▶ Given task: Reproduce each line, exactly, from the one containing "Is the cyan" through the end of the material. Exclude pictures.

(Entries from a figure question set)

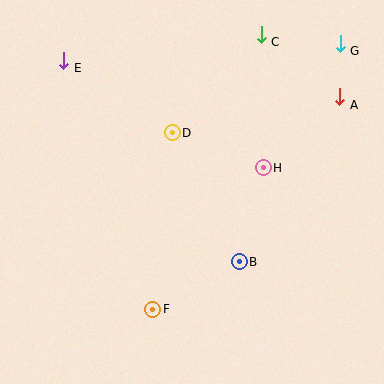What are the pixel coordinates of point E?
Point E is at (64, 68).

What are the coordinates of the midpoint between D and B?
The midpoint between D and B is at (206, 197).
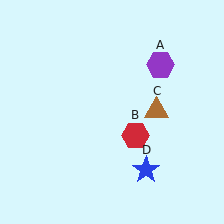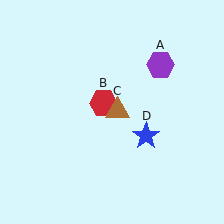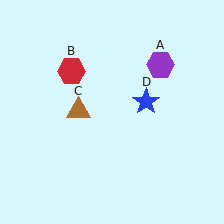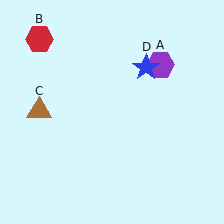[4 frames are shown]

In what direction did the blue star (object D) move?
The blue star (object D) moved up.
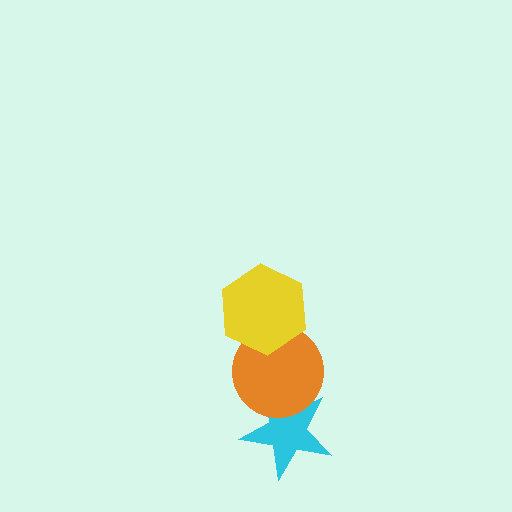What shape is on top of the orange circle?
The yellow hexagon is on top of the orange circle.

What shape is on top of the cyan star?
The orange circle is on top of the cyan star.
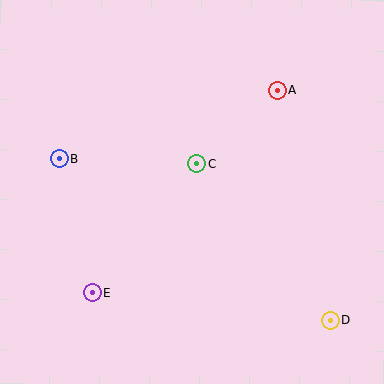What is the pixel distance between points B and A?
The distance between B and A is 229 pixels.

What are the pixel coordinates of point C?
Point C is at (197, 164).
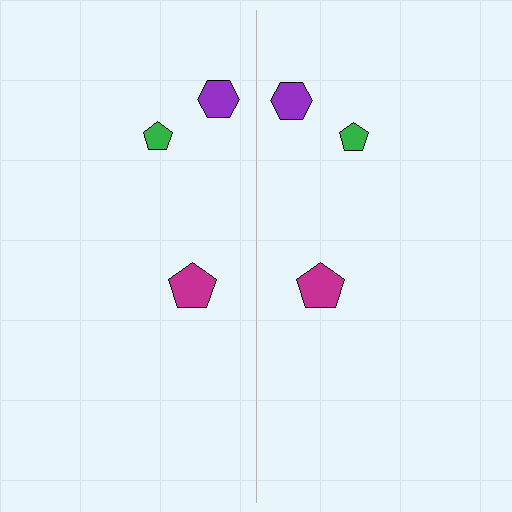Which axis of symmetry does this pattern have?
The pattern has a vertical axis of symmetry running through the center of the image.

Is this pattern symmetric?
Yes, this pattern has bilateral (reflection) symmetry.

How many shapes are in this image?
There are 6 shapes in this image.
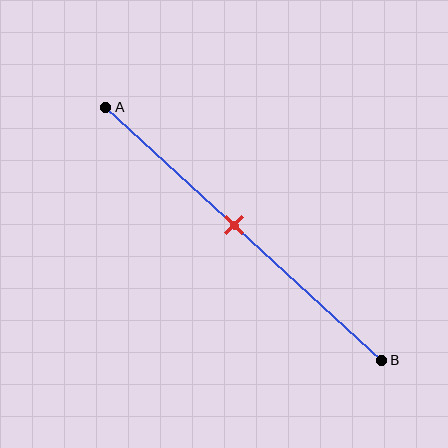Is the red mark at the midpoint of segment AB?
No, the mark is at about 45% from A, not at the 50% midpoint.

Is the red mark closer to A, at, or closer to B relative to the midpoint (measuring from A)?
The red mark is closer to point A than the midpoint of segment AB.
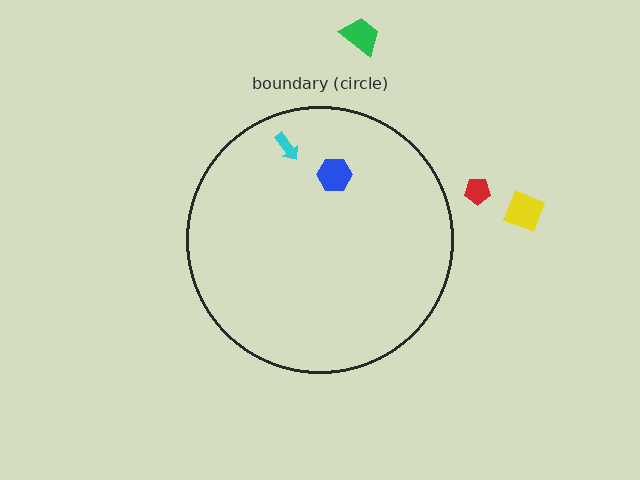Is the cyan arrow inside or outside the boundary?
Inside.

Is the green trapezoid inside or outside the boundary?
Outside.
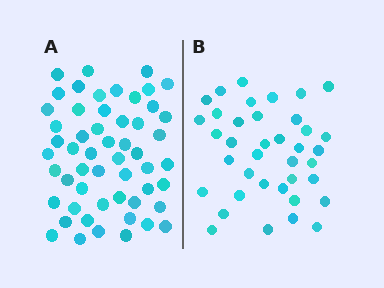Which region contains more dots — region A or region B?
Region A (the left region) has more dots.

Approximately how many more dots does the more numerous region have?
Region A has approximately 15 more dots than region B.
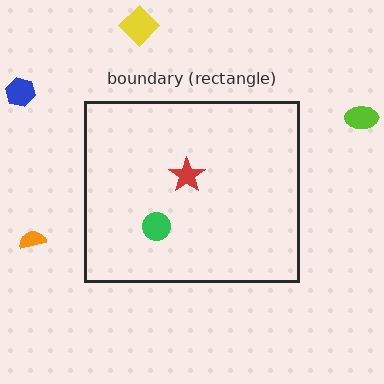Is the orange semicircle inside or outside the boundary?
Outside.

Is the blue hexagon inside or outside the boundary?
Outside.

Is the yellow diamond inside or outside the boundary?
Outside.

▶ Complete response:
Is the cyan arrow inside or outside the boundary?
Inside.

Is the green trapezoid inside or outside the boundary?
Outside.
Which region contains more dots — region A or region B?
Region A (the left region) has more dots.

Approximately how many more dots does the more numerous region have?
Region A has approximately 15 more dots than region B.
Is the orange semicircle inside or outside the boundary?
Outside.

Is the blue hexagon inside or outside the boundary?
Outside.

Is the yellow diamond inside or outside the boundary?
Outside.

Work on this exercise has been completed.